──────── Data excerpts ────────
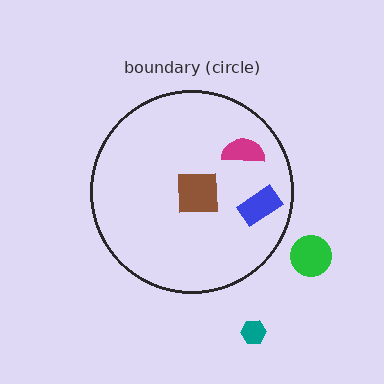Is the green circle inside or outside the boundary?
Outside.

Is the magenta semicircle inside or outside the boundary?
Inside.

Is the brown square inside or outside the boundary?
Inside.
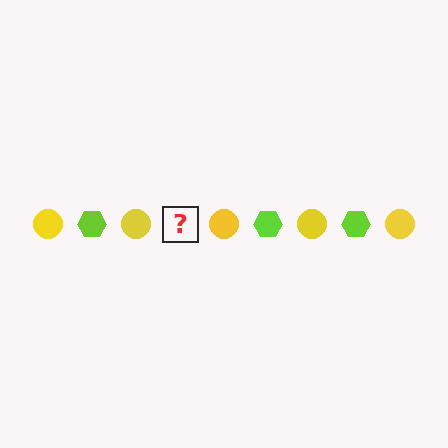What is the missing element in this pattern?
The missing element is a lime hexagon.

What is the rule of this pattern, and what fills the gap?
The rule is that the pattern alternates between yellow circle and lime hexagon. The gap should be filled with a lime hexagon.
────────
Return the lines beginning at the one that contains "What is the rule" and continuing through the last line of the data, exactly as they stand and without any others.

__Full solution__.
What is the rule of this pattern, and what fills the gap?
The rule is that the pattern alternates between yellow circle and lime hexagon. The gap should be filled with a lime hexagon.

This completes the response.